— Data —
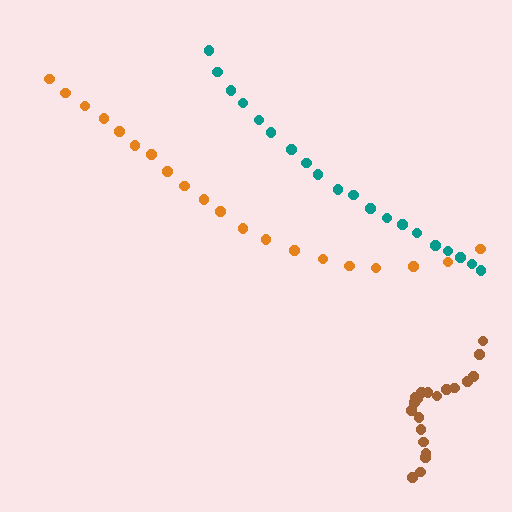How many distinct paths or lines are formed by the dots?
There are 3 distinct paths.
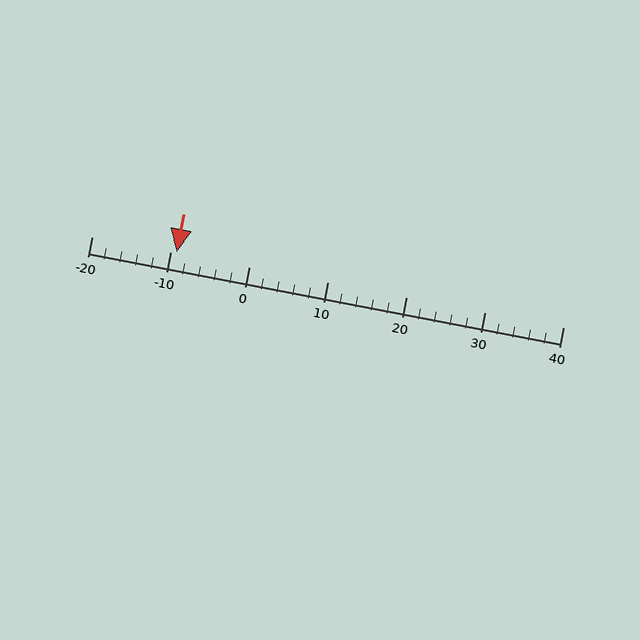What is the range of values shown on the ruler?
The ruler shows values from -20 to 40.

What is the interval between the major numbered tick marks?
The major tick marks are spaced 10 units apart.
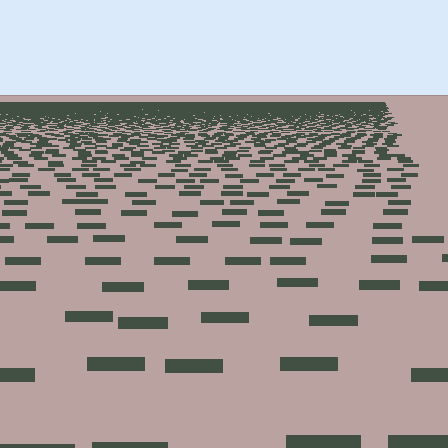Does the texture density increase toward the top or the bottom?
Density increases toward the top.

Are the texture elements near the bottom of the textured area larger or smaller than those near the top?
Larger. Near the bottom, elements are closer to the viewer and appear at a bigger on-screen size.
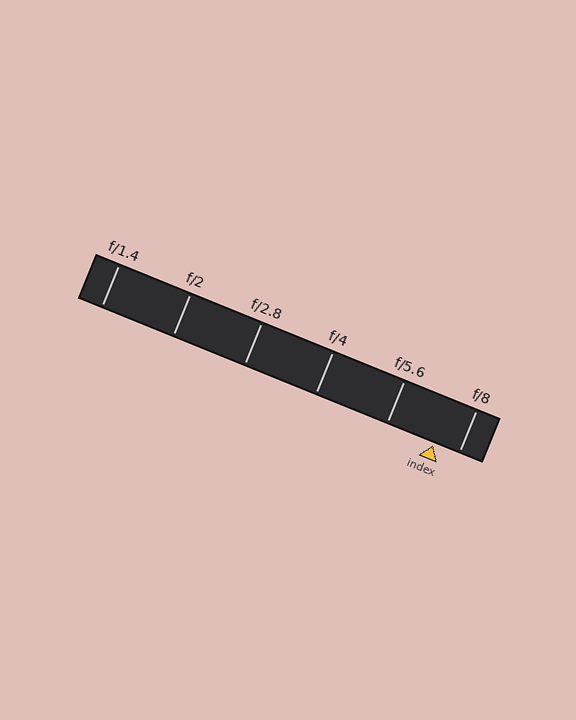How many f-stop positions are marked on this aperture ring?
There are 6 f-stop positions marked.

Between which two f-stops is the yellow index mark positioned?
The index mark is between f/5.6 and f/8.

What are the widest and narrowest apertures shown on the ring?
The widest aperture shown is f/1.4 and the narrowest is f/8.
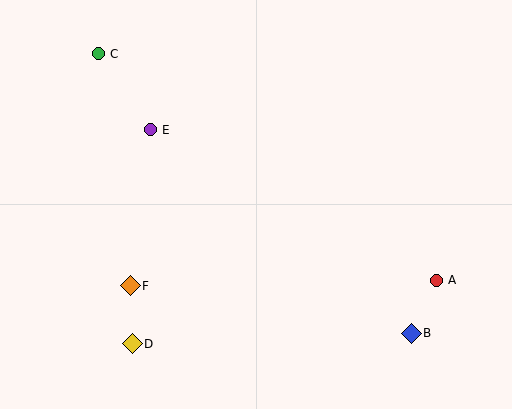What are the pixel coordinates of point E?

— Do this —
Go to the line containing "What are the widest", then write out word for word every line from there to the end of the listing. Keep both end lines and drop the pictures.

— Full output —
What are the widest and narrowest apertures shown on the ring?
The widest aperture shown is f/1.4 and the narrowest is f/8.
What are the pixel coordinates of point E?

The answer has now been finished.